> **Exercise goal**:
Only the lines from the one containing "Is the orange" through the end of the entries should be returned, exactly as they are, with the pictures omitted.

[Stored items from a collection]
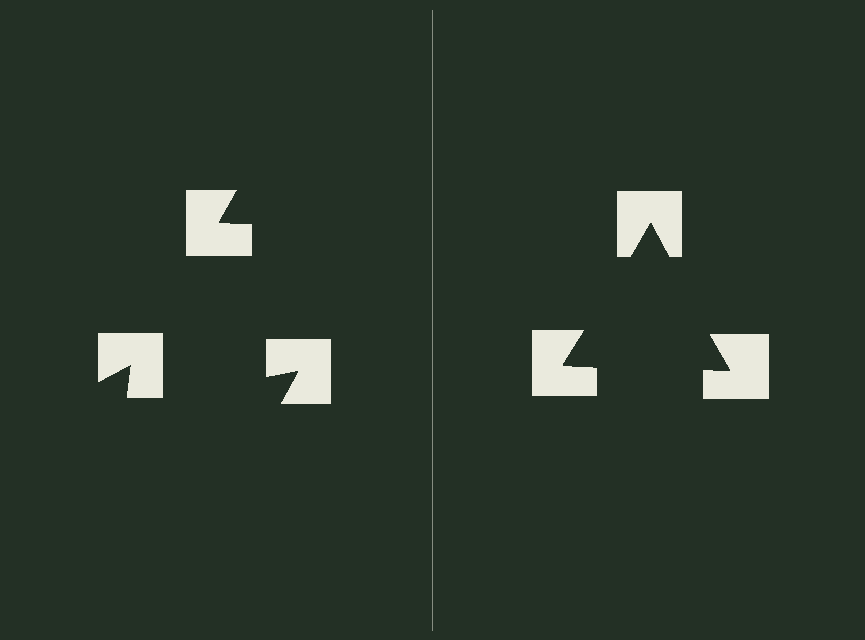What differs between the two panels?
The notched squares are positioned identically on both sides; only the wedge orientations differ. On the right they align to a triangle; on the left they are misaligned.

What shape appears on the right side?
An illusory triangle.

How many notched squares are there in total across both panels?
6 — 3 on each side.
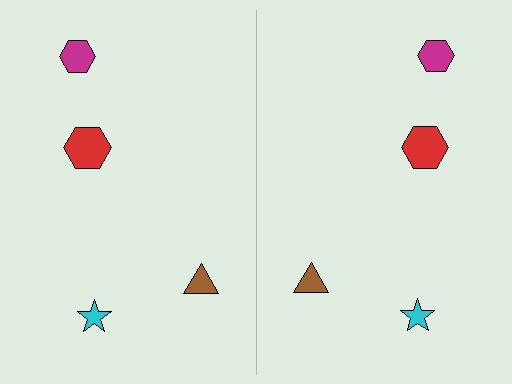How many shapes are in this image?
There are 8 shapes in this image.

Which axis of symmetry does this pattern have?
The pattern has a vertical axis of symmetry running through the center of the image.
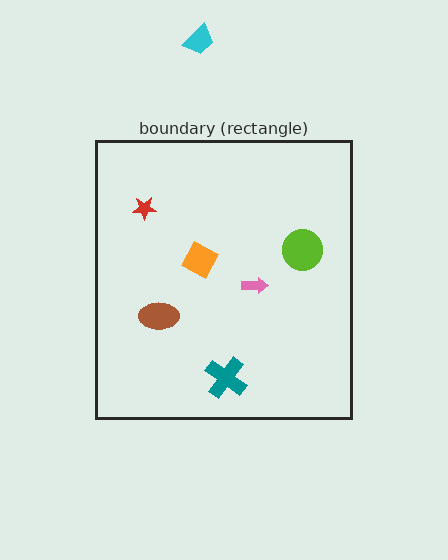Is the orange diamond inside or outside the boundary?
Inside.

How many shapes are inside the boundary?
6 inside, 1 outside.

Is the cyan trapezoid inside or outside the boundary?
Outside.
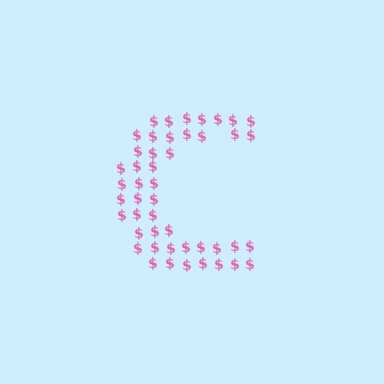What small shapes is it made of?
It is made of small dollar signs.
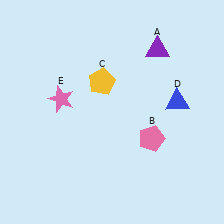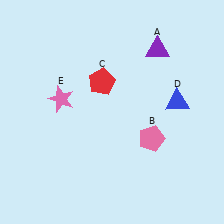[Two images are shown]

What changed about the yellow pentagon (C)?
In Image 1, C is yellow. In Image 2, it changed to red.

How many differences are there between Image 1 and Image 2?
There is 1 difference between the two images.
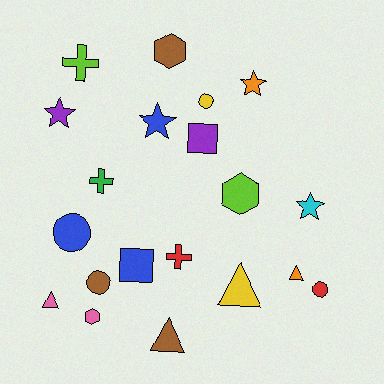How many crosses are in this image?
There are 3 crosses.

> **Answer below**:
Is the orange diamond inside or outside the boundary?
Inside.

How many shapes are inside the boundary?
6 inside, 1 outside.

Is the cyan trapezoid inside or outside the boundary?
Outside.
What small shapes is it made of?
It is made of small dollar signs.
[Two images are shown]

What changed about the yellow pentagon (C)?
In Image 1, C is yellow. In Image 2, it changed to red.

How many differences are there between Image 1 and Image 2?
There is 1 difference between the two images.
How many crosses are in this image?
There are 3 crosses.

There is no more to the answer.